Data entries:
----

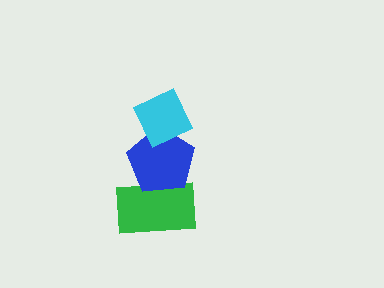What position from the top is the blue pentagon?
The blue pentagon is 2nd from the top.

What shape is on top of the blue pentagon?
The cyan diamond is on top of the blue pentagon.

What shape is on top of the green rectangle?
The blue pentagon is on top of the green rectangle.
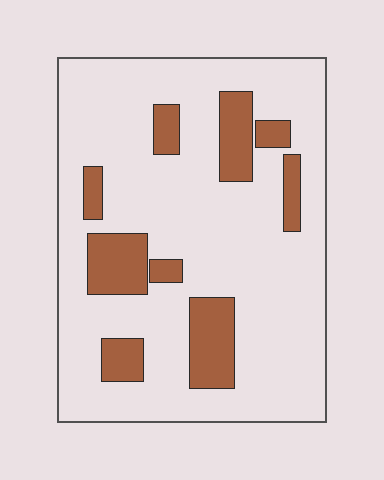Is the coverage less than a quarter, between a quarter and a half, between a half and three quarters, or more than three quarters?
Less than a quarter.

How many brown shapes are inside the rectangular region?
9.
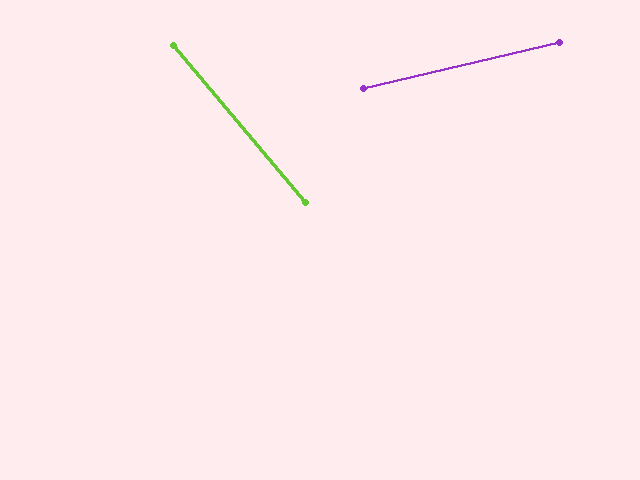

----

> _Stated goal_:
Output each line of the listing above, word for word, from the one holding "What shape is on top of the green rectangle?" through the last line, both included; omit the pictures.

> _Response below_:
What shape is on top of the green rectangle?
The blue pentagon is on top of the green rectangle.
Is the coverage less than a quarter, between a quarter and a half, between a half and three quarters, or more than three quarters?
Less than a quarter.

How many brown shapes are inside the rectangular region?
9.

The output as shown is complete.